Written exercise:
Repeat exactly the stretch of lines that starts with the one containing "Is the purple hexagon partially hidden?" and ends with the last line of the material. Leave out pictures.

[Generated geometry question items]

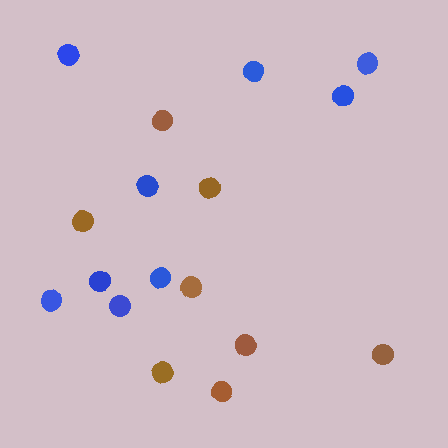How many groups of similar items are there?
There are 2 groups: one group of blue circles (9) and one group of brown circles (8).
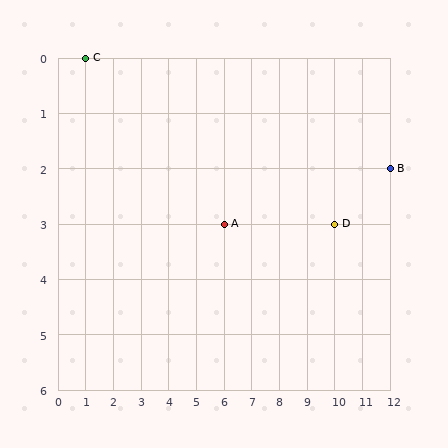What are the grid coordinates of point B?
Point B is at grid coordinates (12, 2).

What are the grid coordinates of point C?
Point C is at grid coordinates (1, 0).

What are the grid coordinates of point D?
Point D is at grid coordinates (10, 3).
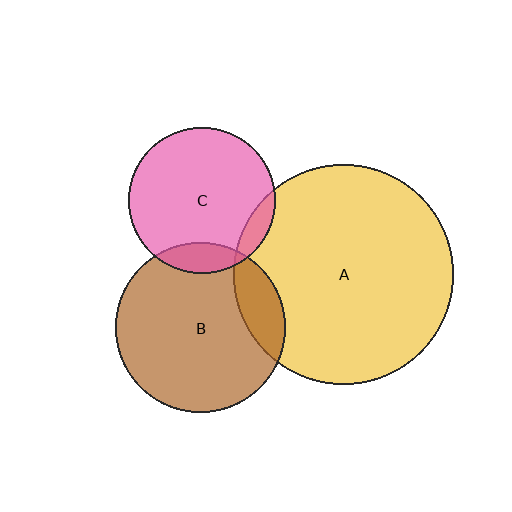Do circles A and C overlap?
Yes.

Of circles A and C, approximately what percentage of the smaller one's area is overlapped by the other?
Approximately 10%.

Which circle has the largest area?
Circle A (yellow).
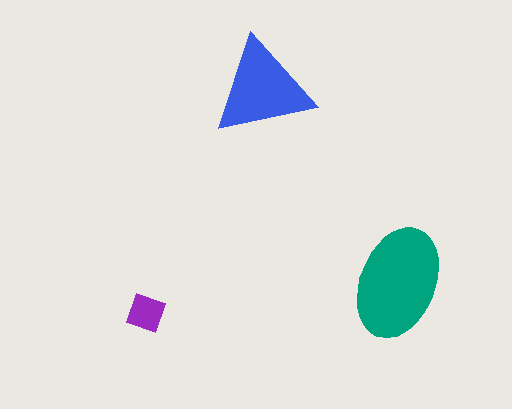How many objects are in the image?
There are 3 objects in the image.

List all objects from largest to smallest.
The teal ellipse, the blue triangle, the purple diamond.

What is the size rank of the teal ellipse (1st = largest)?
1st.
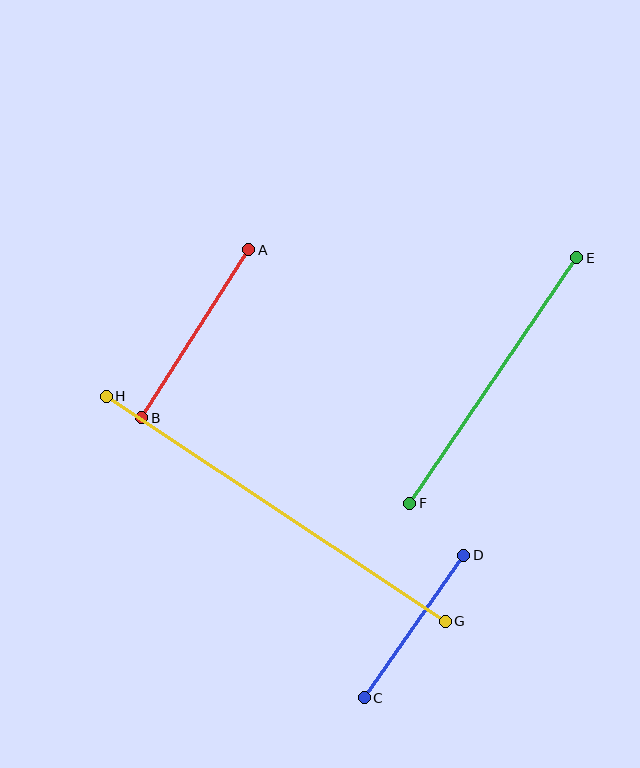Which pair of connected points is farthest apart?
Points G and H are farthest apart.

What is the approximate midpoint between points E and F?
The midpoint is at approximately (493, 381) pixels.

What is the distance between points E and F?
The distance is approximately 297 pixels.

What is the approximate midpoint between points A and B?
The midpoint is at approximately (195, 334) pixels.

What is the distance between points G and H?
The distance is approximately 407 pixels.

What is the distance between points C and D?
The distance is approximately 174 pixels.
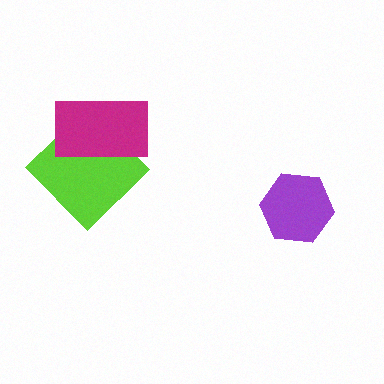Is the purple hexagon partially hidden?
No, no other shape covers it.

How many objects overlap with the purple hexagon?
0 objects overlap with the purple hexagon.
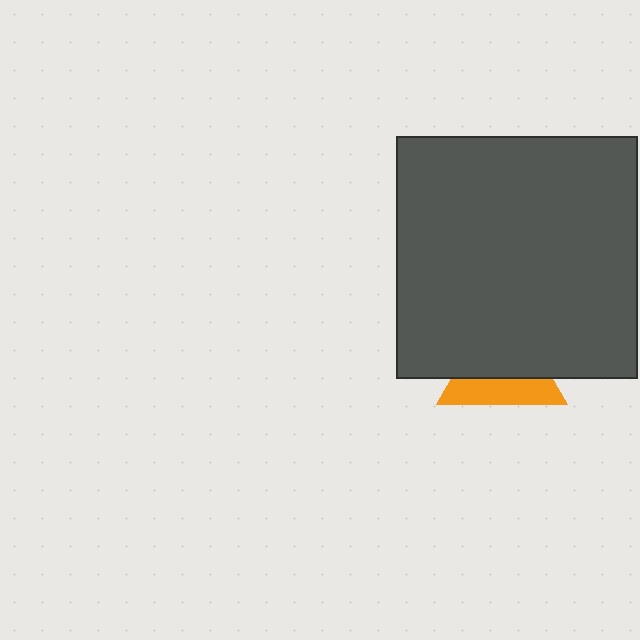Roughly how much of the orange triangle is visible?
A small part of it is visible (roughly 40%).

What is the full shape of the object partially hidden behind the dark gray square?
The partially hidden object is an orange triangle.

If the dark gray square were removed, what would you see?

Answer for this exercise:
Is the purple hexagon partially hidden?
No, no other shape covers it.

How many objects overlap with the purple hexagon?
0 objects overlap with the purple hexagon.
Roughly how much of the orange triangle is visible?
A small part of it is visible (roughly 40%).

What is the full shape of the object partially hidden behind the dark gray square?
The partially hidden object is an orange triangle.

If the dark gray square were removed, what would you see?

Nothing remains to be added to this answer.